— START —

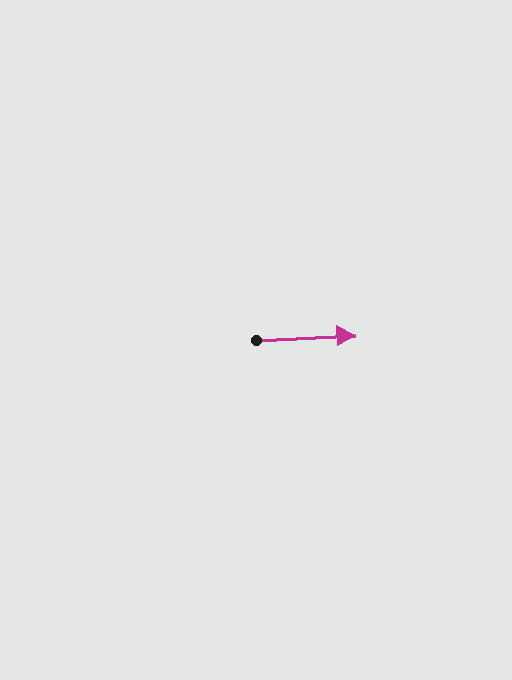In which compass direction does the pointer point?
East.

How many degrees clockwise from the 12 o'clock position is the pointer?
Approximately 87 degrees.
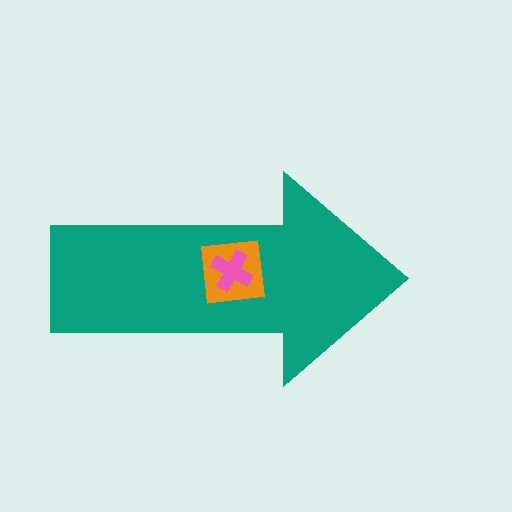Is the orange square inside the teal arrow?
Yes.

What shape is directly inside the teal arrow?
The orange square.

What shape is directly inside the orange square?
The pink cross.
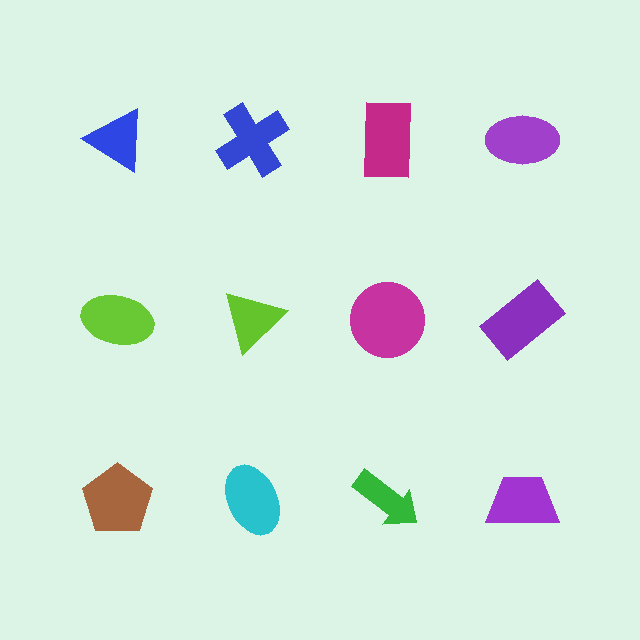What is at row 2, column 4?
A purple rectangle.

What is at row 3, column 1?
A brown pentagon.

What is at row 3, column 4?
A purple trapezoid.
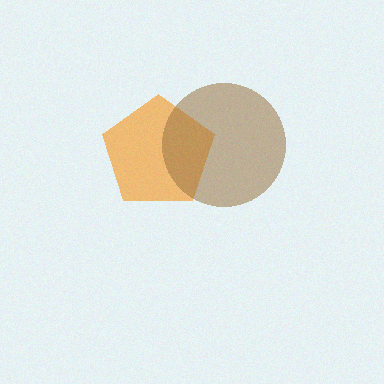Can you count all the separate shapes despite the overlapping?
Yes, there are 2 separate shapes.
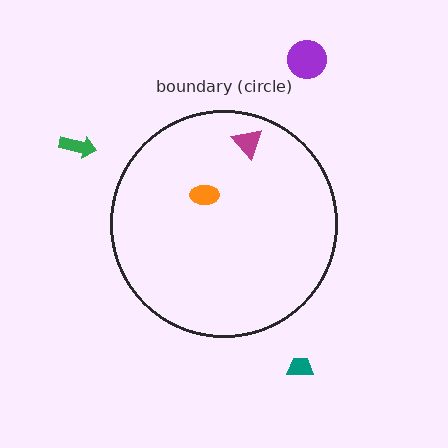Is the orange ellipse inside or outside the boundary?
Inside.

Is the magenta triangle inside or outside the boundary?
Inside.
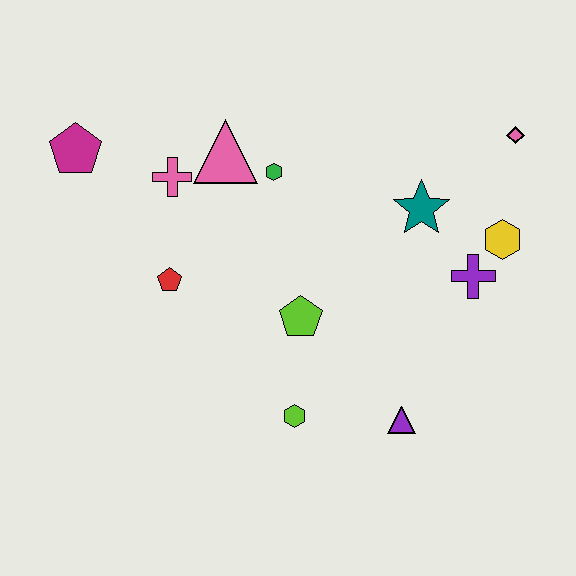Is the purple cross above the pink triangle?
No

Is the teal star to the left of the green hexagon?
No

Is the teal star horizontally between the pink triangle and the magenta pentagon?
No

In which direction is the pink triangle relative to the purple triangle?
The pink triangle is above the purple triangle.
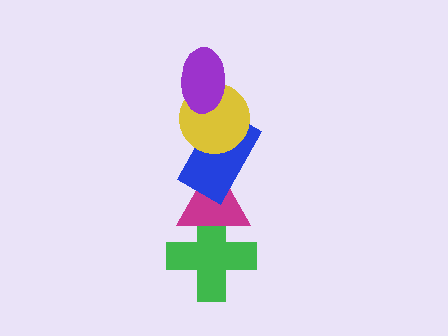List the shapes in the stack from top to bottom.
From top to bottom: the purple ellipse, the yellow circle, the blue rectangle, the magenta triangle, the green cross.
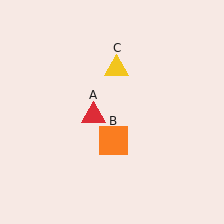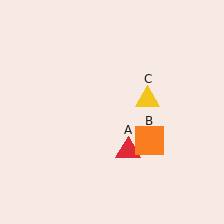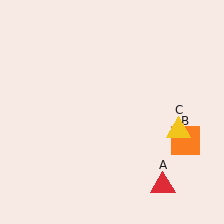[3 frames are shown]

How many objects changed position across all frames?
3 objects changed position: red triangle (object A), orange square (object B), yellow triangle (object C).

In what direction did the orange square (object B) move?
The orange square (object B) moved right.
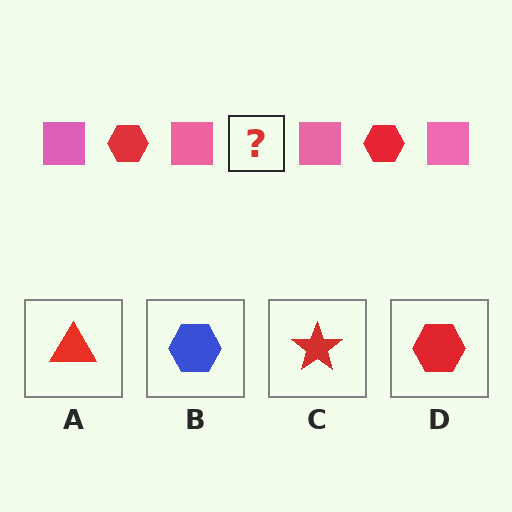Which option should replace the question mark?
Option D.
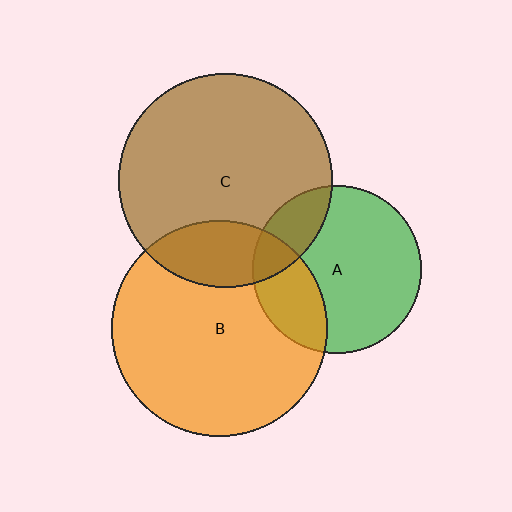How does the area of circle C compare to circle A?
Approximately 1.6 times.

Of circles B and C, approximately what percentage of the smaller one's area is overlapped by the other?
Approximately 20%.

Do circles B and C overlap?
Yes.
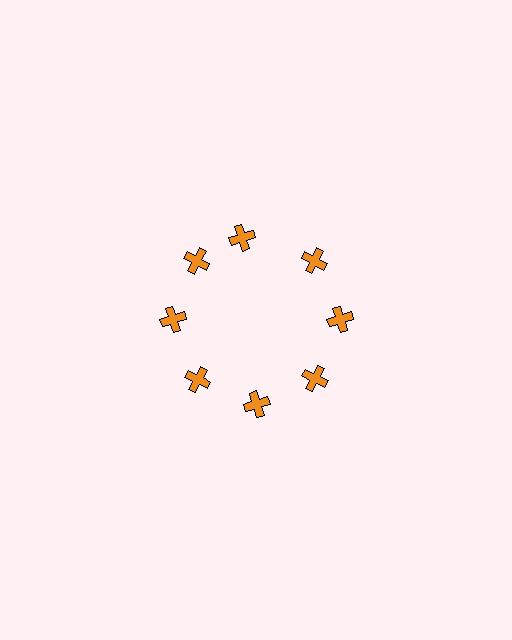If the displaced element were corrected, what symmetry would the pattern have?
It would have 8-fold rotational symmetry — the pattern would map onto itself every 45 degrees.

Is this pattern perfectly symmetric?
No. The 8 orange crosses are arranged in a ring, but one element near the 12 o'clock position is rotated out of alignment along the ring, breaking the 8-fold rotational symmetry.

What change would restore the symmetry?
The symmetry would be restored by rotating it back into even spacing with its neighbors so that all 8 crosses sit at equal angles and equal distance from the center.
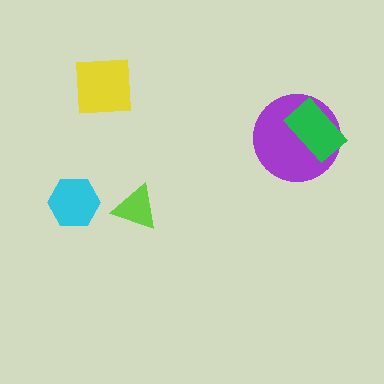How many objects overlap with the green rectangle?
1 object overlaps with the green rectangle.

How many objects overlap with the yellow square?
0 objects overlap with the yellow square.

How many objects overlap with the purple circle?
1 object overlaps with the purple circle.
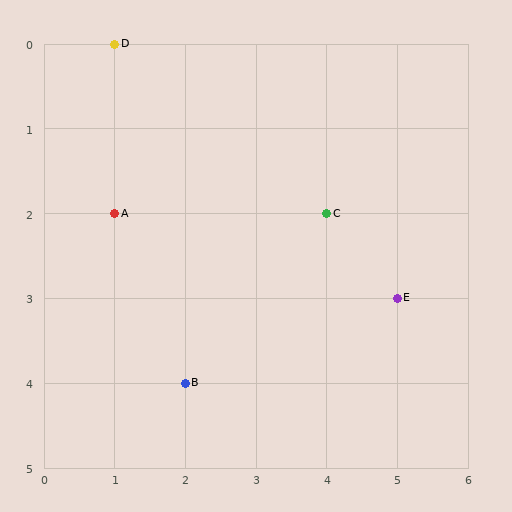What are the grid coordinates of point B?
Point B is at grid coordinates (2, 4).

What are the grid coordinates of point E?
Point E is at grid coordinates (5, 3).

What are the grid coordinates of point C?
Point C is at grid coordinates (4, 2).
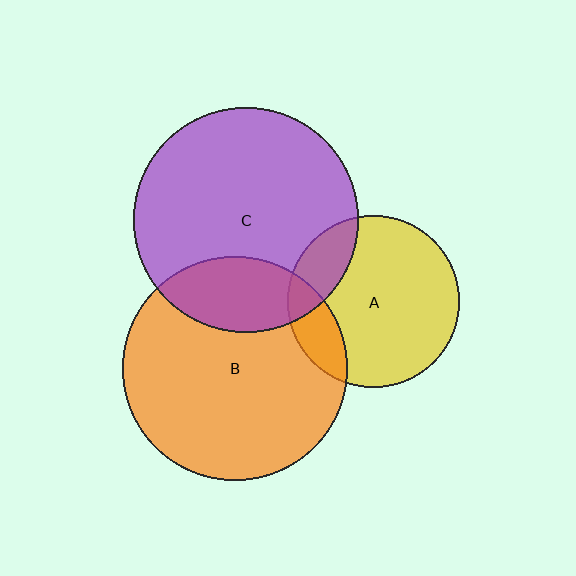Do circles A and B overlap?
Yes.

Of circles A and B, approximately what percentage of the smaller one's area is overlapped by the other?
Approximately 15%.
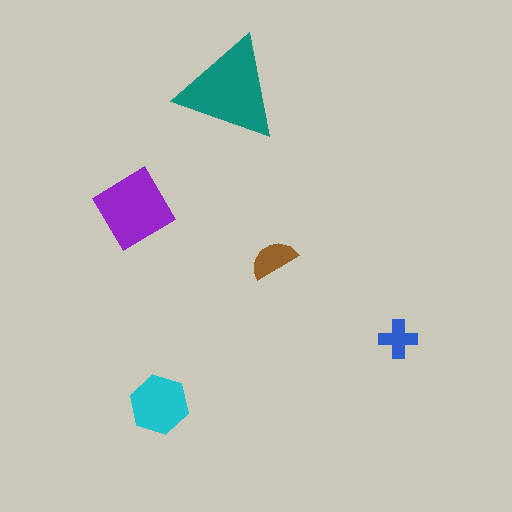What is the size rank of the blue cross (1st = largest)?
5th.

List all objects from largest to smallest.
The teal triangle, the purple diamond, the cyan hexagon, the brown semicircle, the blue cross.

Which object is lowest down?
The cyan hexagon is bottommost.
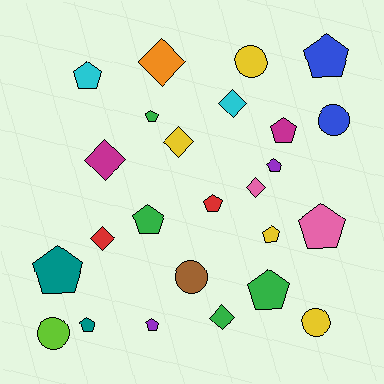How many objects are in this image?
There are 25 objects.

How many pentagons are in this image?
There are 13 pentagons.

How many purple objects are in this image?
There are 2 purple objects.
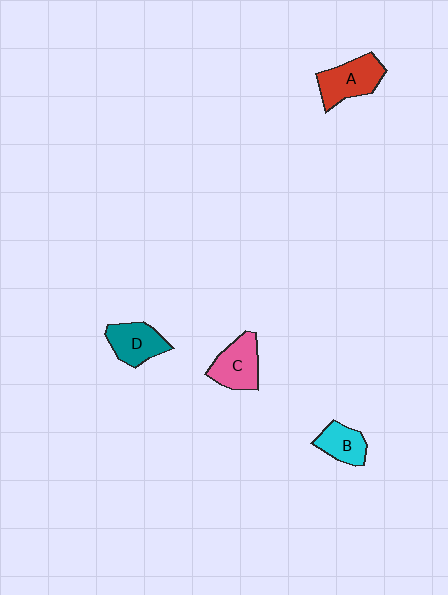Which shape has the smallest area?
Shape B (cyan).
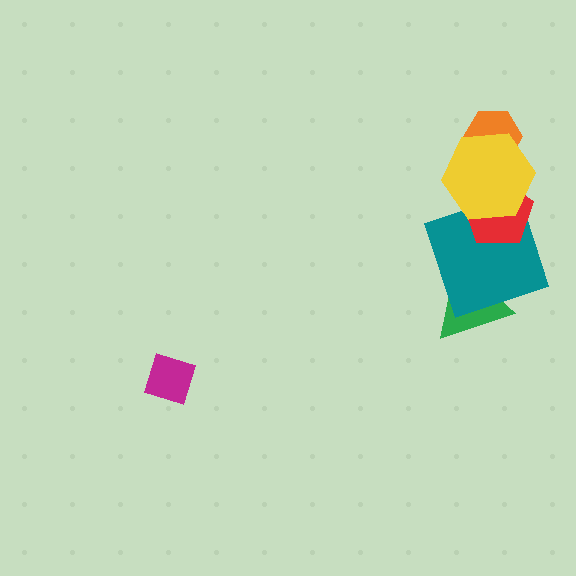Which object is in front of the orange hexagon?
The yellow hexagon is in front of the orange hexagon.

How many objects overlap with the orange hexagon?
1 object overlaps with the orange hexagon.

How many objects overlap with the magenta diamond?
0 objects overlap with the magenta diamond.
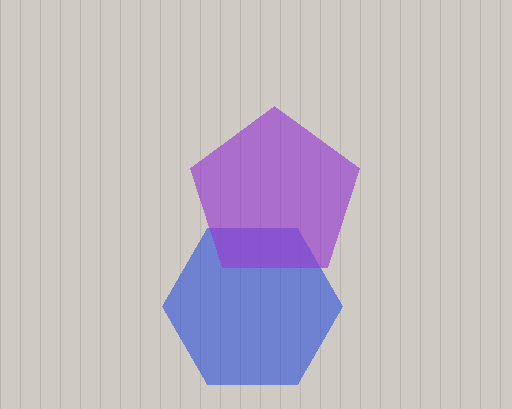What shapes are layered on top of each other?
The layered shapes are: a blue hexagon, a purple pentagon.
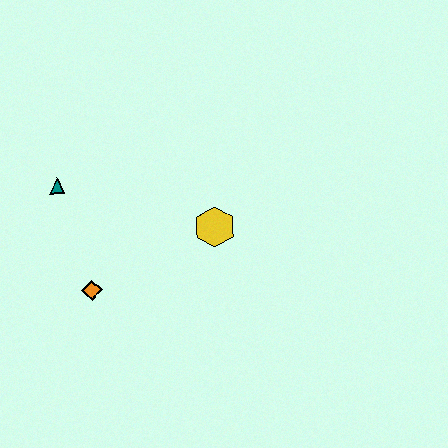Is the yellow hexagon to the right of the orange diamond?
Yes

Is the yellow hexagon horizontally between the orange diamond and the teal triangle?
No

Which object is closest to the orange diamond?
The teal triangle is closest to the orange diamond.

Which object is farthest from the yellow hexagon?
The teal triangle is farthest from the yellow hexagon.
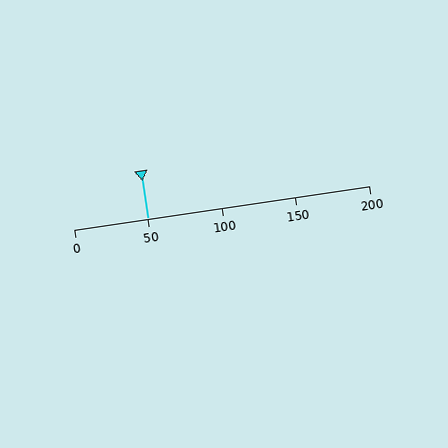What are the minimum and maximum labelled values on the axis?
The axis runs from 0 to 200.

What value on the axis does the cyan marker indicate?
The marker indicates approximately 50.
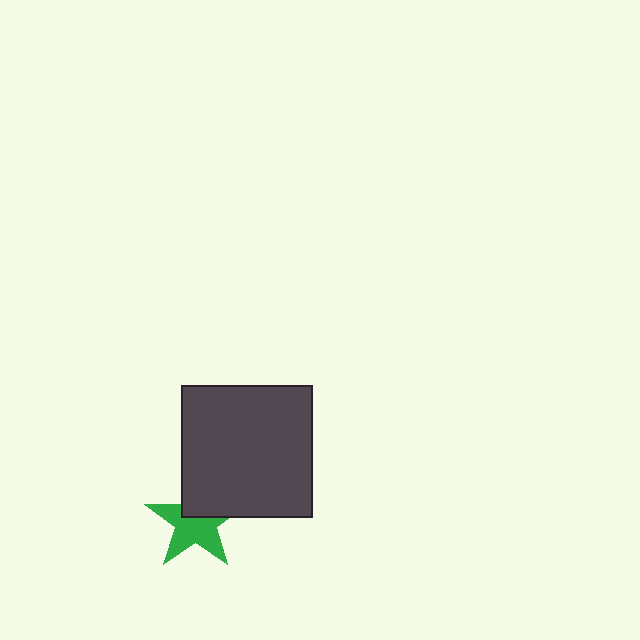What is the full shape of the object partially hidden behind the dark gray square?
The partially hidden object is a green star.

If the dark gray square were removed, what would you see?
You would see the complete green star.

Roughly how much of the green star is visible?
About half of it is visible (roughly 63%).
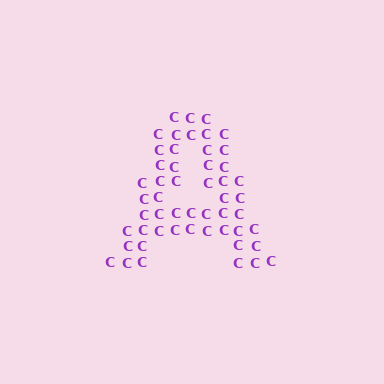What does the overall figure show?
The overall figure shows the letter A.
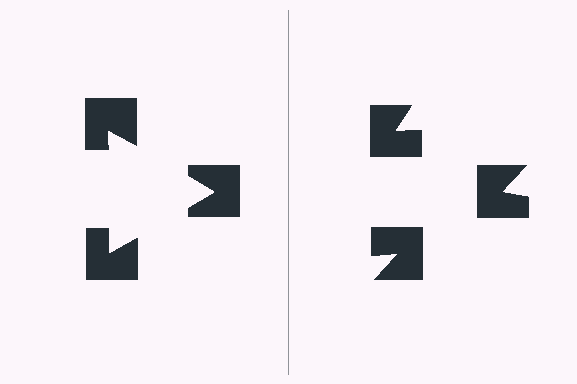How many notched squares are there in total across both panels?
6 — 3 on each side.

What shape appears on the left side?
An illusory triangle.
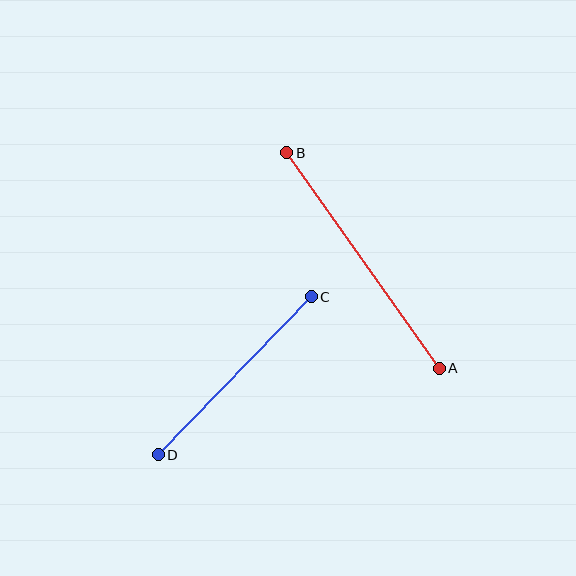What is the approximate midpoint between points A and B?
The midpoint is at approximately (363, 260) pixels.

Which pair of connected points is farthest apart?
Points A and B are farthest apart.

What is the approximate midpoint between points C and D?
The midpoint is at approximately (235, 376) pixels.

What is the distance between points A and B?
The distance is approximately 264 pixels.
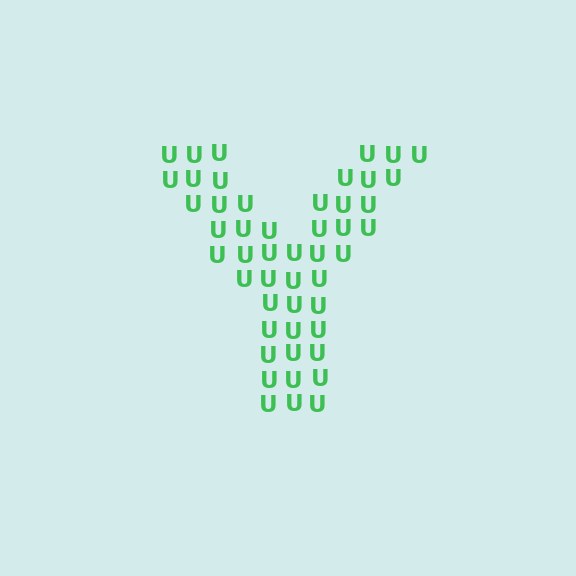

— END —

__GOAL__:
Locate the line containing "If the dark" in the material above, then repeat it and every later line exactly, with no pictures.

__IN RESPONSE__:
If the dark gray square were removed, what would you see?
You would see the complete green star.

Roughly how much of the green star is visible?
About half of it is visible (roughly 63%).
What does the overall figure show?
The overall figure shows the letter A.
How many notched squares are there in total across both panels?
6 — 3 on each side.

What shape appears on the left side?
An illusory triangle.
What is the approximate midpoint between points A and B?
The midpoint is at approximately (363, 260) pixels.

Which pair of connected points is farthest apart?
Points A and B are farthest apart.

What is the approximate midpoint between points C and D?
The midpoint is at approximately (235, 376) pixels.

What is the distance between points A and B?
The distance is approximately 264 pixels.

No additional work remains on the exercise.